** start of Exercise input **

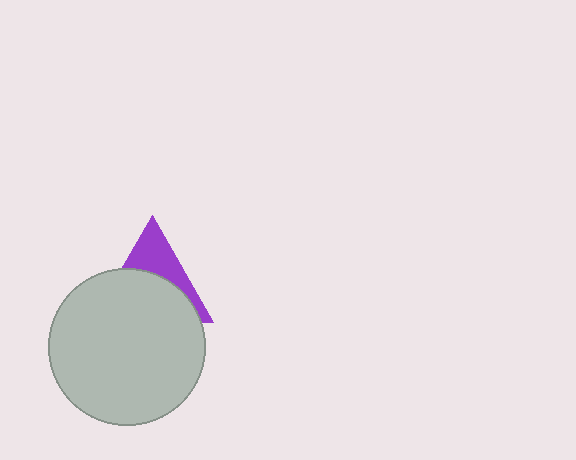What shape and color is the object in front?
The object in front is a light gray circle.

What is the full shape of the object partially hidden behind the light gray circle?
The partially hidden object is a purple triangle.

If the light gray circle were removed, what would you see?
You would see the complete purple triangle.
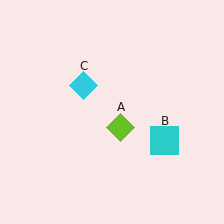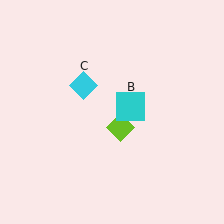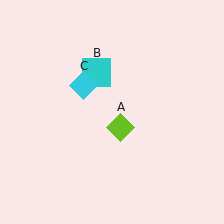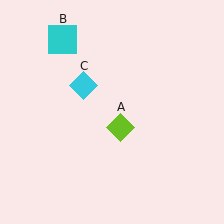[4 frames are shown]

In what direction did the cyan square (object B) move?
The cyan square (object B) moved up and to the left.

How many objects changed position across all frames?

** end of Exercise input **
** start of Exercise input **

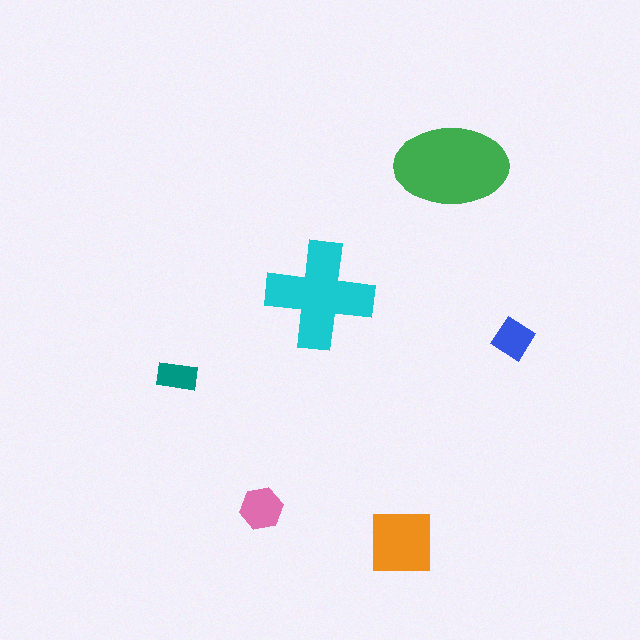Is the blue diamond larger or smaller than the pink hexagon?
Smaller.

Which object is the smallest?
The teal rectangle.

** end of Exercise input **

§ Work to be completed
Copy nothing but the lines above that run from the one with "What is the" to the one with "How many objects", ends included; pictures stay out.

§ Answer for this exercise
What is the full shape of the object partially hidden behind the light gray circle?
The partially hidden object is a purple triangle.

If the light gray circle were removed, what would you see?
You would see the complete purple triangle.
[4 frames are shown]

In what direction did the cyan square (object B) move?
The cyan square (object B) moved up and to the left.

How many objects changed position across all frames?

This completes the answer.